TASK REQUIREMENTS: Restate the data word for word and leave the images out.

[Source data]
____________
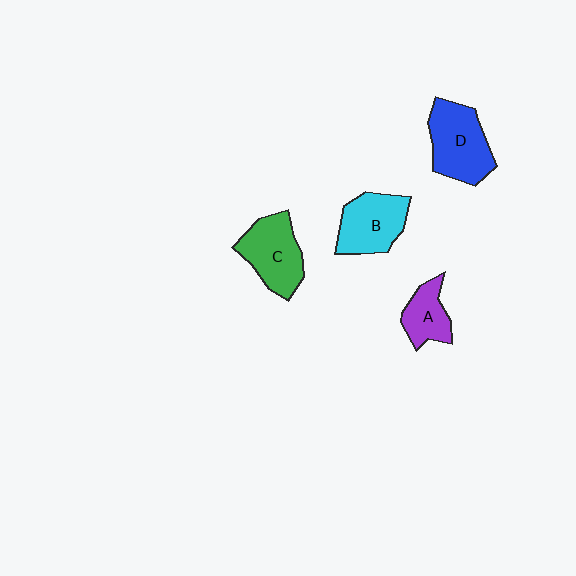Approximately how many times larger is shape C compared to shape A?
Approximately 1.6 times.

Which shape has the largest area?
Shape D (blue).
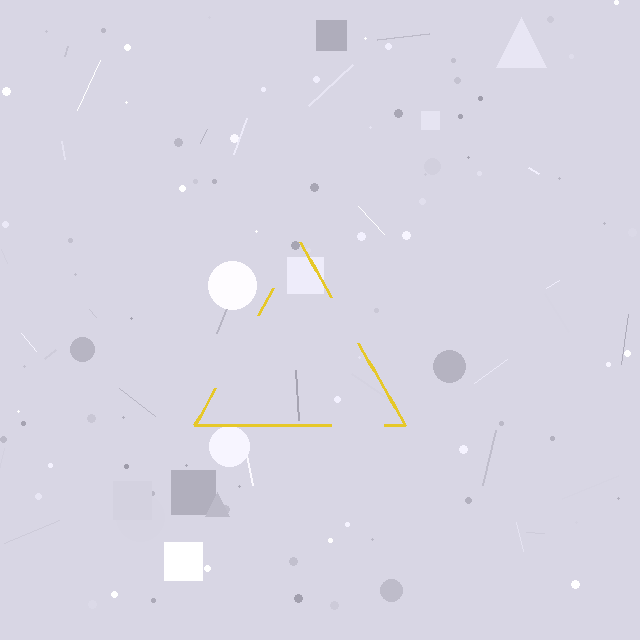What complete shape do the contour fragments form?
The contour fragments form a triangle.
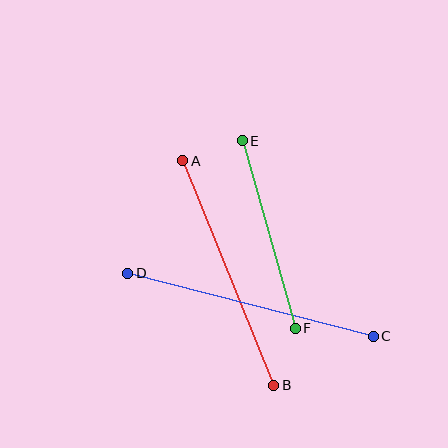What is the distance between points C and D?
The distance is approximately 254 pixels.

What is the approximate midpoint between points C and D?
The midpoint is at approximately (251, 305) pixels.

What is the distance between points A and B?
The distance is approximately 242 pixels.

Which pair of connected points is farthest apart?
Points C and D are farthest apart.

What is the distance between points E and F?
The distance is approximately 195 pixels.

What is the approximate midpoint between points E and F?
The midpoint is at approximately (269, 235) pixels.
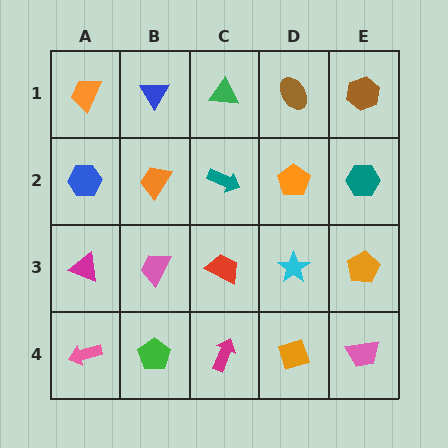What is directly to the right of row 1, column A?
A blue triangle.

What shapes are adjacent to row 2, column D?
A brown ellipse (row 1, column D), a cyan star (row 3, column D), a teal arrow (row 2, column C), a teal hexagon (row 2, column E).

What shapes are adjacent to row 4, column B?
A pink trapezoid (row 3, column B), a pink arrow (row 4, column A), a magenta arrow (row 4, column C).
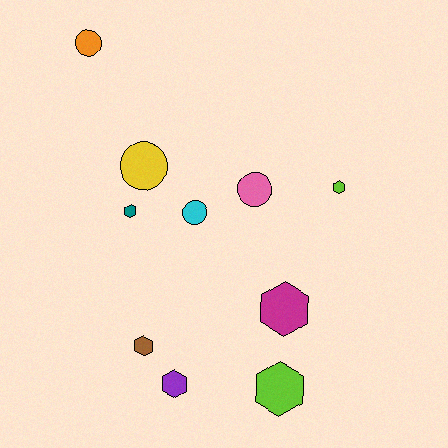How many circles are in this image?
There are 4 circles.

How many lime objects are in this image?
There are 2 lime objects.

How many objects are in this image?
There are 10 objects.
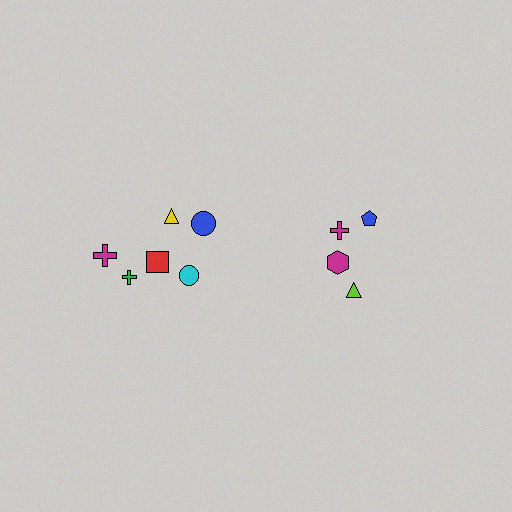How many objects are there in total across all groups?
There are 10 objects.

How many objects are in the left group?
There are 6 objects.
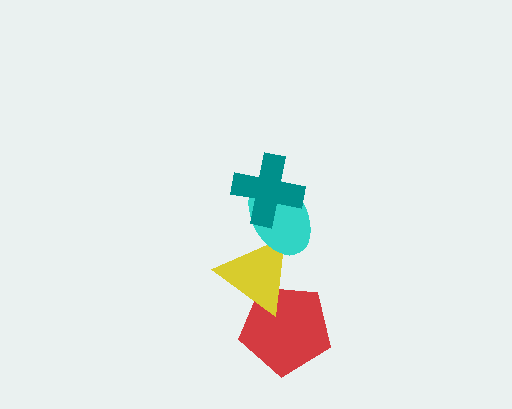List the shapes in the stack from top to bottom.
From top to bottom: the teal cross, the cyan ellipse, the yellow triangle, the red pentagon.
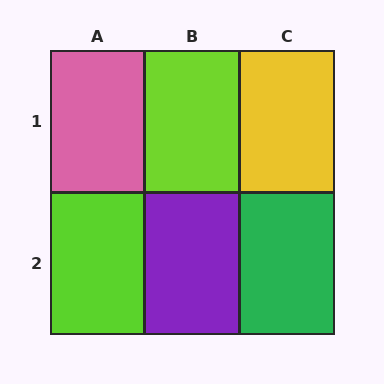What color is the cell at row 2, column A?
Lime.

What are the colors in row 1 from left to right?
Pink, lime, yellow.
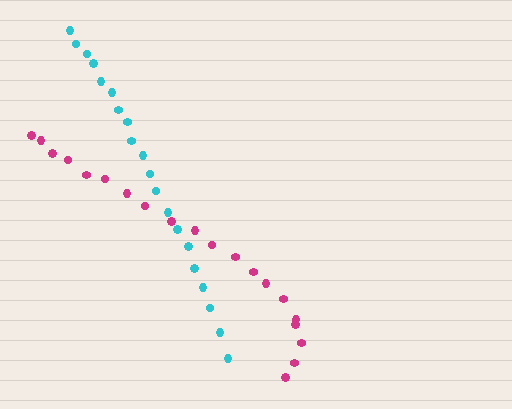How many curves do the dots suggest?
There are 2 distinct paths.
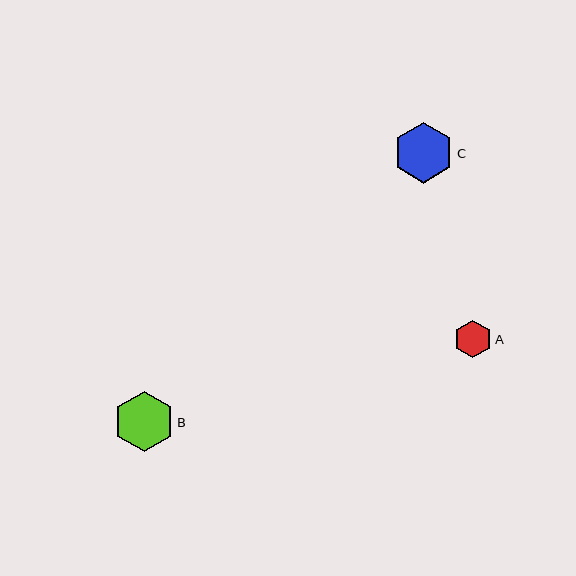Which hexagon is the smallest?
Hexagon A is the smallest with a size of approximately 37 pixels.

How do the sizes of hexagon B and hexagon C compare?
Hexagon B and hexagon C are approximately the same size.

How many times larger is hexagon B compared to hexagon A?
Hexagon B is approximately 1.6 times the size of hexagon A.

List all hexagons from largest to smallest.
From largest to smallest: B, C, A.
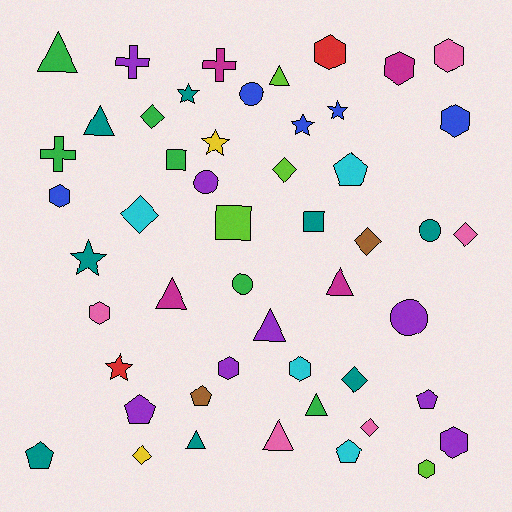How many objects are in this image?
There are 50 objects.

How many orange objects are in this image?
There are no orange objects.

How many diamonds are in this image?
There are 8 diamonds.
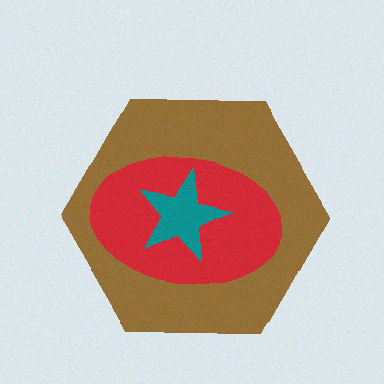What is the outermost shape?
The brown hexagon.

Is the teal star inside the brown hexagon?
Yes.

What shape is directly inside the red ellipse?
The teal star.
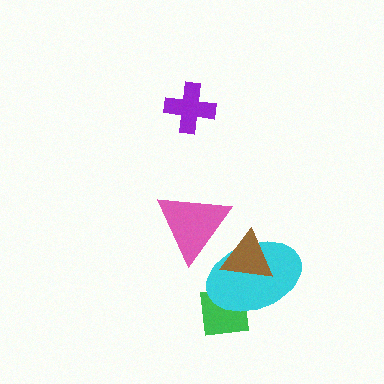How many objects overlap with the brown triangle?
1 object overlaps with the brown triangle.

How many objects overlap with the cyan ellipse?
2 objects overlap with the cyan ellipse.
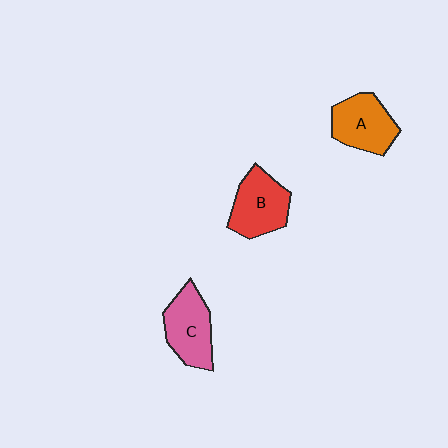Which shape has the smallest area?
Shape A (orange).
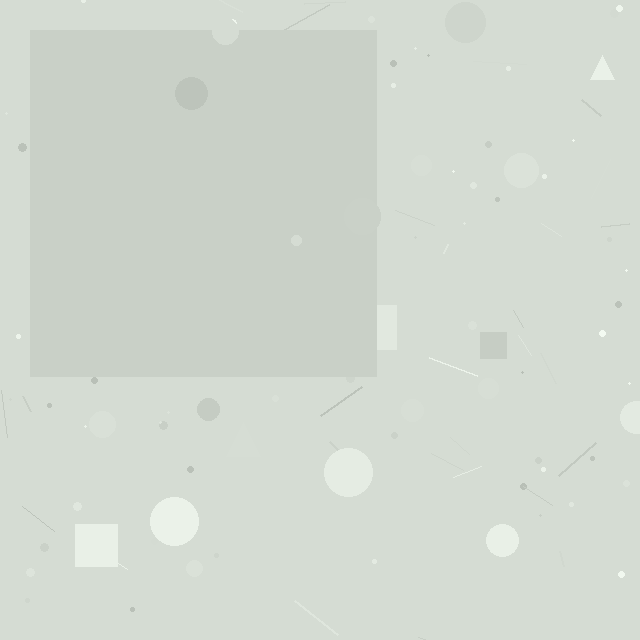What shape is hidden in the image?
A square is hidden in the image.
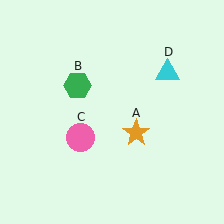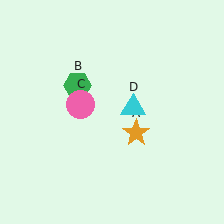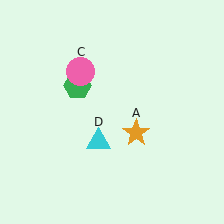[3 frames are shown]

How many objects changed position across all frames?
2 objects changed position: pink circle (object C), cyan triangle (object D).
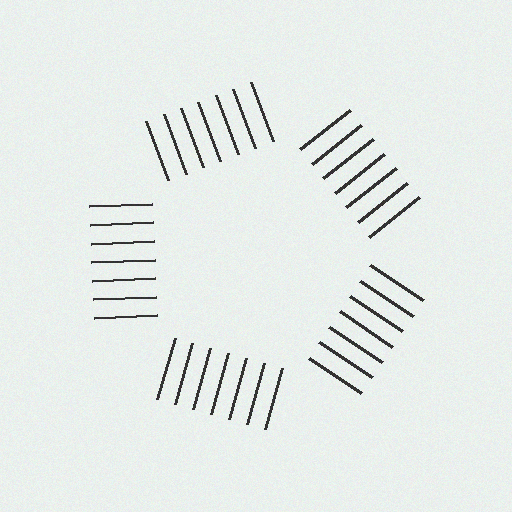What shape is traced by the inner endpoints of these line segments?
An illusory pentagon — the line segments terminate on its edges but no continuous stroke is drawn.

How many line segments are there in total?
35 — 7 along each of the 5 edges.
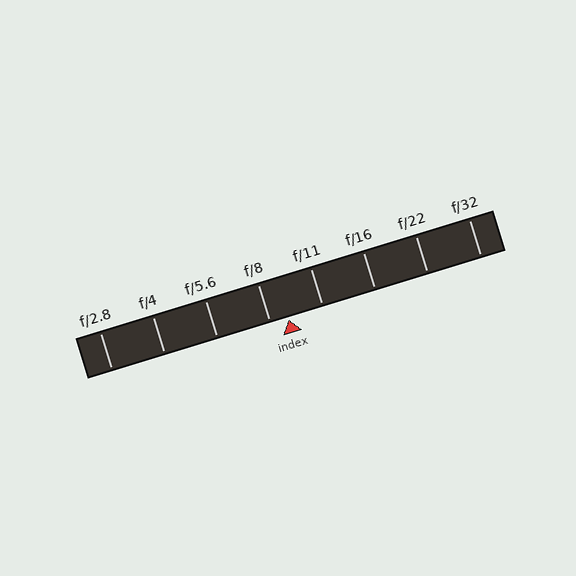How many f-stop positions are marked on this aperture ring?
There are 8 f-stop positions marked.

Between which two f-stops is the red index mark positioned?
The index mark is between f/8 and f/11.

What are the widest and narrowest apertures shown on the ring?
The widest aperture shown is f/2.8 and the narrowest is f/32.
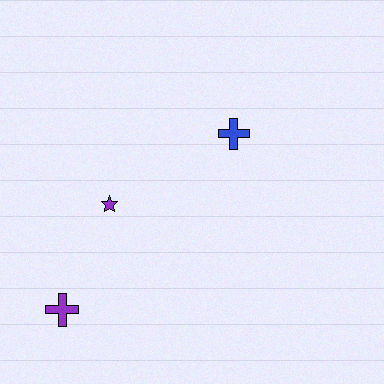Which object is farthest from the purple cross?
The blue cross is farthest from the purple cross.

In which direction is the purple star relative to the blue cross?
The purple star is to the left of the blue cross.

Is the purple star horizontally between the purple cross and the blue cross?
Yes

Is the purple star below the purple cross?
No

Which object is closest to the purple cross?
The purple star is closest to the purple cross.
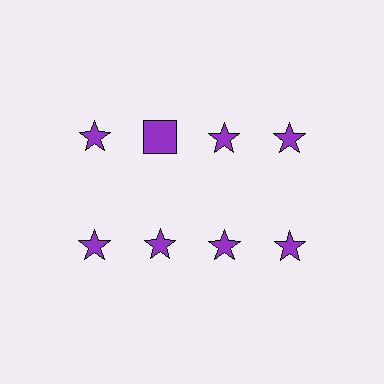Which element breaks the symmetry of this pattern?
The purple square in the top row, second from left column breaks the symmetry. All other shapes are purple stars.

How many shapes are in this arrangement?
There are 8 shapes arranged in a grid pattern.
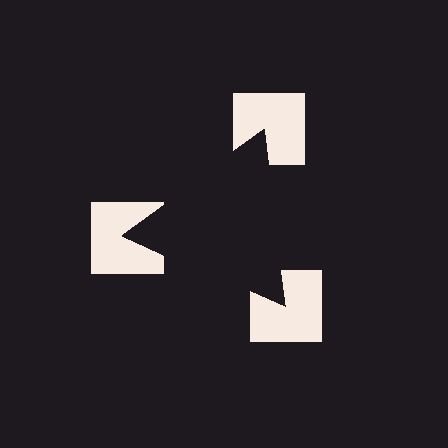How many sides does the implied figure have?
3 sides.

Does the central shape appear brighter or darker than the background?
It typically appears slightly darker than the background, even though no actual brightness change is drawn.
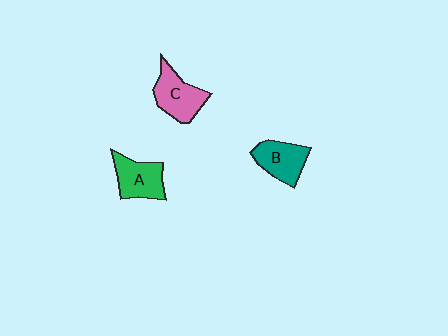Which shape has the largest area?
Shape C (pink).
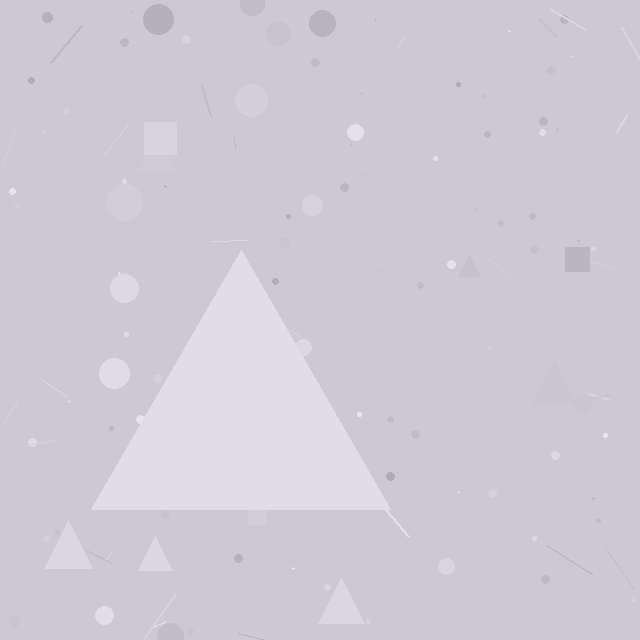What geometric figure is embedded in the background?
A triangle is embedded in the background.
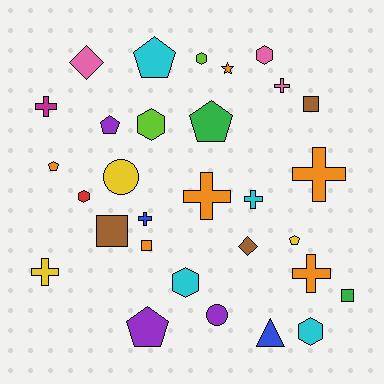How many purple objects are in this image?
There are 3 purple objects.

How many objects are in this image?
There are 30 objects.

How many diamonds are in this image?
There are 2 diamonds.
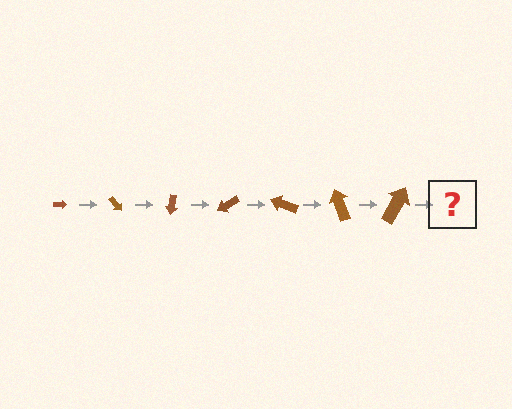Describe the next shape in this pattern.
It should be an arrow, larger than the previous one and rotated 350 degrees clockwise from the start.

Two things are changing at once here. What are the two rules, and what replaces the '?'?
The two rules are that the arrow grows larger each step and it rotates 50 degrees clockwise each step. The '?' should be an arrow, larger than the previous one and rotated 350 degrees clockwise from the start.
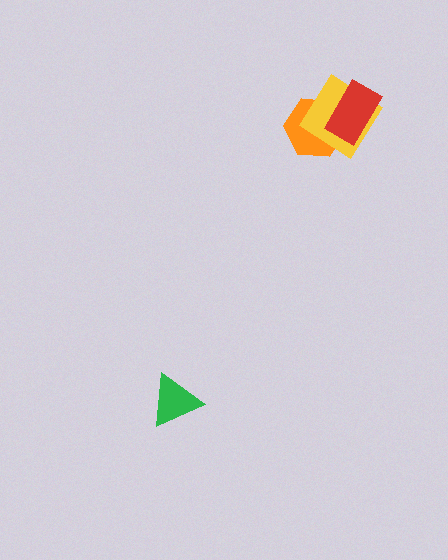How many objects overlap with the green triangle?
____________
EXERCISE SOLUTION:
Approximately how many times larger is shape C compared to shape A?
Approximately 1.6 times.

Which shape has the largest area?
Shape D (blue).
What complete shape do the contour fragments form?
The contour fragments form a triangle.
What is the distance between points C and D?
The distance is approximately 254 pixels.

What is the approximate midpoint between points C and D?
The midpoint is at approximately (251, 305) pixels.

What is the distance between points A and B?
The distance is approximately 242 pixels.

Which pair of connected points is farthest apart?
Points C and D are farthest apart.

What is the distance between points E and F?
The distance is approximately 195 pixels.

What is the approximate midpoint between points E and F?
The midpoint is at approximately (269, 235) pixels.
What is directly to the right of row 1, column A?
A blue triangle.

What shapes are adjacent to row 2, column D?
A brown ellipse (row 1, column D), a cyan star (row 3, column D), a teal arrow (row 2, column C), a teal hexagon (row 2, column E).

What shapes are adjacent to row 4, column B?
A pink trapezoid (row 3, column B), a pink arrow (row 4, column A), a magenta arrow (row 4, column C).
How many circles are in this image?
There are 4 circles.

How many lime objects are in this image?
There are 2 lime objects.

How many objects are in this image?
There are 10 objects.
How many objects are there in total across all groups?
There are 10 objects.

How many objects are in the left group?
There are 6 objects.
List the shapes in the stack from top to bottom.
From top to bottom: the teal cross, the cyan ellipse, the yellow triangle, the red pentagon.
What color is the cell at row 2, column A?
Lime.

What are the colors in row 1 from left to right?
Pink, lime, yellow.
How many curves do the dots suggest?
There are 2 distinct paths.
Which hexagon is the smallest?
Hexagon A is the smallest with a size of approximately 37 pixels.

How do the sizes of hexagon B and hexagon C compare?
Hexagon B and hexagon C are approximately the same size.

How many times larger is hexagon B compared to hexagon A?
Hexagon B is approximately 1.6 times the size of hexagon A.

List all hexagons from largest to smallest.
From largest to smallest: B, C, A.
How many objects are in this image?
There are 50 objects.

How many orange objects are in this image?
There are no orange objects.

How many diamonds are in this image?
There are 8 diamonds.
What is the outermost shape?
The brown hexagon.

Is the teal star inside the brown hexagon?
Yes.

What shape is directly inside the red ellipse?
The teal star.
How many objects overlap with the brown triangle?
1 object overlaps with the brown triangle.

How many objects overlap with the cyan ellipse?
2 objects overlap with the cyan ellipse.
Which shape has the smallest area?
Shape A (orange).
What shape is hidden in the image?
A square is hidden in the image.
[3 frames are shown]

How many objects changed position across all frames?
2 objects changed position: pink circle (object C), cyan triangle (object D).
What shape is traced by the inner endpoints of these line segments?
An illusory pentagon — the line segments terminate on its edges but no continuous stroke is drawn.

How many line segments are there in total?
35 — 7 along each of the 5 edges.
How many f-stop positions are marked on this aperture ring?
There are 8 f-stop positions marked.

Between which two f-stops is the red index mark positioned?
The index mark is between f/8 and f/11.

What are the widest and narrowest apertures shown on the ring?
The widest aperture shown is f/2.8 and the narrowest is f/32.
Which object is farthest from the purple cross?
The blue cross is farthest from the purple cross.

In which direction is the purple star relative to the blue cross?
The purple star is to the left of the blue cross.

Is the purple star horizontally between the purple cross and the blue cross?
Yes

Is the purple star below the purple cross?
No

Which object is closest to the purple cross?
The purple star is closest to the purple cross.
Which element breaks the symmetry of this pattern?
The purple square in the top row, second from left column breaks the symmetry. All other shapes are purple stars.

How many shapes are in this arrangement?
There are 8 shapes arranged in a grid pattern.
How many sides does the implied figure have?
3 sides.

Does the central shape appear brighter or darker than the background?
It typically appears slightly darker than the background, even though no actual brightness change is drawn.
Which shape has the largest area?
Shape C (pink).
What geometric figure is embedded in the background?
A triangle is embedded in the background.
How many purple objects are in this image?
There are 3 purple objects.

How many objects are in this image?
There are 30 objects.

How many diamonds are in this image?
There are 2 diamonds.
Describe the next shape in this pattern.
It should be an arrow, larger than the previous one and rotated 350 degrees clockwise from the start.

Two things are changing at once here. What are the two rules, and what replaces the '?'?
The two rules are that the arrow grows larger each step and it rotates 50 degrees clockwise each step. The '?' should be an arrow, larger than the previous one and rotated 350 degrees clockwise from the start.
How many objects overlap with the green triangle?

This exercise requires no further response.